> **To do**
Return nothing but the lines from the line with "What color is the cell at row 2, column C?" through the last line of the entries that follow, copied exactly and free of pictures.

> **Source information**
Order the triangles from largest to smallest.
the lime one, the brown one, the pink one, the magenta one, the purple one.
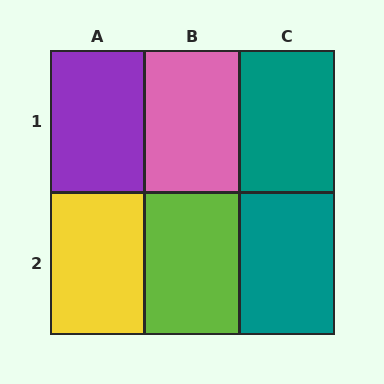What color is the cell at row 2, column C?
Teal.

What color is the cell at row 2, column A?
Yellow.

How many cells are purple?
1 cell is purple.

> **Answer area**
What color is the cell at row 2, column C?
Teal.

What color is the cell at row 2, column A?
Yellow.

How many cells are purple?
1 cell is purple.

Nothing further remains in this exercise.